··· DATASET RECORDS ···
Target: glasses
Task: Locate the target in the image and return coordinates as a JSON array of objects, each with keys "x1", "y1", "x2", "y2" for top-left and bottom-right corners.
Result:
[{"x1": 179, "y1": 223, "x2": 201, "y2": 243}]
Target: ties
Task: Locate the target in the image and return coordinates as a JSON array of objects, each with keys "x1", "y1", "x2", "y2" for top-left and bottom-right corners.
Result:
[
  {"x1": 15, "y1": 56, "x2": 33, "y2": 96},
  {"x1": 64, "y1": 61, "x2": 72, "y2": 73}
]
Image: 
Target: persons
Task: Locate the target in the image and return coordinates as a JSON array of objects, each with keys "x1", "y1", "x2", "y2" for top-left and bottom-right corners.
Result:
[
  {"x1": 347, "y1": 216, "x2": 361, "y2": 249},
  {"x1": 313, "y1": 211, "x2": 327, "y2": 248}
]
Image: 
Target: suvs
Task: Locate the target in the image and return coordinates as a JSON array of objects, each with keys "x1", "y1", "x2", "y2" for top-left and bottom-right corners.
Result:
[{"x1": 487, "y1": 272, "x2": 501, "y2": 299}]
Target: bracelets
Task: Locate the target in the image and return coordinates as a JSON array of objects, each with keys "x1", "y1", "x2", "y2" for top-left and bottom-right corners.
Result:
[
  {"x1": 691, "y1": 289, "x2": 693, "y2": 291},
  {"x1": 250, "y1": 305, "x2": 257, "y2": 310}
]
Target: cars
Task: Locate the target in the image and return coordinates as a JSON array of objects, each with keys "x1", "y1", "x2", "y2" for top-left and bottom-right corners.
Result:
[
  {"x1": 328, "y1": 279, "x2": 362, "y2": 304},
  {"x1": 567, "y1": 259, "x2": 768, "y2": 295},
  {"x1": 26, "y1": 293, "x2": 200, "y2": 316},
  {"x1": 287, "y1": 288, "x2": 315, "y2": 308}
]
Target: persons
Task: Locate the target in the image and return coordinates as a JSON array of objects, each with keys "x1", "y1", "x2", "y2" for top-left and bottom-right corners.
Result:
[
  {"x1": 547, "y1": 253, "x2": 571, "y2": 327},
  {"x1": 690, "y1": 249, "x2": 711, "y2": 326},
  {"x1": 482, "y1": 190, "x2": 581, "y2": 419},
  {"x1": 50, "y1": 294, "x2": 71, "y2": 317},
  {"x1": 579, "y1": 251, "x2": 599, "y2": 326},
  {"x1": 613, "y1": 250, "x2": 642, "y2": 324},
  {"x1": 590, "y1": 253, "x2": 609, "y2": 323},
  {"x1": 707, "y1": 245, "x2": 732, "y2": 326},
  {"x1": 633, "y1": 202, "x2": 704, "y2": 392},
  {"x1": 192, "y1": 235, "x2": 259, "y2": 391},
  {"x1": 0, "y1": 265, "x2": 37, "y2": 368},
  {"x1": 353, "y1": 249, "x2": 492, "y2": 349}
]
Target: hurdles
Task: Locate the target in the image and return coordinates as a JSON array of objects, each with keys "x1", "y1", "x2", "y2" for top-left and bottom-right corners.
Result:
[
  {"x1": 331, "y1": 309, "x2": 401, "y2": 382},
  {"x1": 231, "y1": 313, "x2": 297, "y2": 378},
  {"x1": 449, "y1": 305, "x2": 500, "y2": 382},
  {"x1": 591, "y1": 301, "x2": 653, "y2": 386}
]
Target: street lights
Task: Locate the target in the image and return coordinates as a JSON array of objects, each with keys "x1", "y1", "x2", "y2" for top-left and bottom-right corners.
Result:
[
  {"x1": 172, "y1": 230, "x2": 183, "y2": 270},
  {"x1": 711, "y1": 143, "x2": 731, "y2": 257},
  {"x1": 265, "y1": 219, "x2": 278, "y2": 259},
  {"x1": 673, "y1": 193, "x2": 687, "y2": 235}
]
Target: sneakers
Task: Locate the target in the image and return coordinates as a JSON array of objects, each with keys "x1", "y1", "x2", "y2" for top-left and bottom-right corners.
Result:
···
▸ **TASK OBJECTIVE**:
Switch every "Locate" in the entries above to "Find", then write out all the entries again with everything else unchanged.

▸ **PROBLEM SOLUTION**:
Target: glasses
Task: Find the target in the image and return coordinates as a JSON array of objects, each with keys "x1", "y1", "x2", "y2" for top-left and bottom-right corners.
Result:
[{"x1": 179, "y1": 223, "x2": 201, "y2": 243}]
Target: ties
Task: Find the target in the image and return coordinates as a JSON array of objects, each with keys "x1", "y1", "x2", "y2" for top-left and bottom-right corners.
Result:
[
  {"x1": 15, "y1": 56, "x2": 33, "y2": 96},
  {"x1": 64, "y1": 61, "x2": 72, "y2": 73}
]
Image: 
Target: persons
Task: Find the target in the image and return coordinates as a JSON array of objects, each with keys "x1", "y1", "x2", "y2" for top-left and bottom-right corners.
Result:
[
  {"x1": 347, "y1": 216, "x2": 361, "y2": 249},
  {"x1": 313, "y1": 211, "x2": 327, "y2": 248}
]
Image: 
Target: suvs
Task: Find the target in the image and return coordinates as a JSON array of objects, each with keys "x1", "y1", "x2", "y2" for top-left and bottom-right corners.
Result:
[{"x1": 487, "y1": 272, "x2": 501, "y2": 299}]
Target: bracelets
Task: Find the target in the image and return coordinates as a JSON array of objects, each with keys "x1", "y1", "x2", "y2" for top-left and bottom-right corners.
Result:
[
  {"x1": 691, "y1": 289, "x2": 693, "y2": 291},
  {"x1": 250, "y1": 305, "x2": 257, "y2": 310}
]
Target: cars
Task: Find the target in the image and return coordinates as a JSON array of objects, each with keys "x1", "y1", "x2", "y2" for top-left and bottom-right corners.
Result:
[
  {"x1": 328, "y1": 279, "x2": 362, "y2": 304},
  {"x1": 567, "y1": 259, "x2": 768, "y2": 295},
  {"x1": 26, "y1": 293, "x2": 200, "y2": 316},
  {"x1": 287, "y1": 288, "x2": 315, "y2": 308}
]
Target: persons
Task: Find the target in the image and return coordinates as a JSON array of objects, each with keys "x1", "y1", "x2", "y2" for top-left and bottom-right corners.
Result:
[
  {"x1": 547, "y1": 253, "x2": 571, "y2": 327},
  {"x1": 690, "y1": 249, "x2": 711, "y2": 326},
  {"x1": 482, "y1": 190, "x2": 581, "y2": 419},
  {"x1": 50, "y1": 294, "x2": 71, "y2": 317},
  {"x1": 579, "y1": 251, "x2": 599, "y2": 326},
  {"x1": 613, "y1": 250, "x2": 642, "y2": 324},
  {"x1": 590, "y1": 253, "x2": 609, "y2": 323},
  {"x1": 707, "y1": 245, "x2": 732, "y2": 326},
  {"x1": 633, "y1": 202, "x2": 704, "y2": 392},
  {"x1": 192, "y1": 235, "x2": 259, "y2": 391},
  {"x1": 0, "y1": 265, "x2": 37, "y2": 368},
  {"x1": 353, "y1": 249, "x2": 492, "y2": 349}
]
Target: hurdles
Task: Find the target in the image and return coordinates as a JSON array of objects, each with keys "x1", "y1", "x2", "y2" for top-left and bottom-right corners.
Result:
[
  {"x1": 331, "y1": 309, "x2": 401, "y2": 382},
  {"x1": 231, "y1": 313, "x2": 297, "y2": 378},
  {"x1": 449, "y1": 305, "x2": 500, "y2": 382},
  {"x1": 591, "y1": 301, "x2": 653, "y2": 386}
]
Target: street lights
Task: Find the target in the image and return coordinates as a JSON array of objects, each with keys "x1", "y1", "x2", "y2" for top-left and bottom-right corners.
Result:
[
  {"x1": 172, "y1": 230, "x2": 183, "y2": 270},
  {"x1": 711, "y1": 143, "x2": 731, "y2": 257},
  {"x1": 265, "y1": 219, "x2": 278, "y2": 259},
  {"x1": 673, "y1": 193, "x2": 687, "y2": 235}
]
Target: sneakers
Task: Find the target in the image and return coordinates as a JSON array of objects, each with keys "x1", "y1", "x2", "y2" for top-left and bottom-right corners.
Result:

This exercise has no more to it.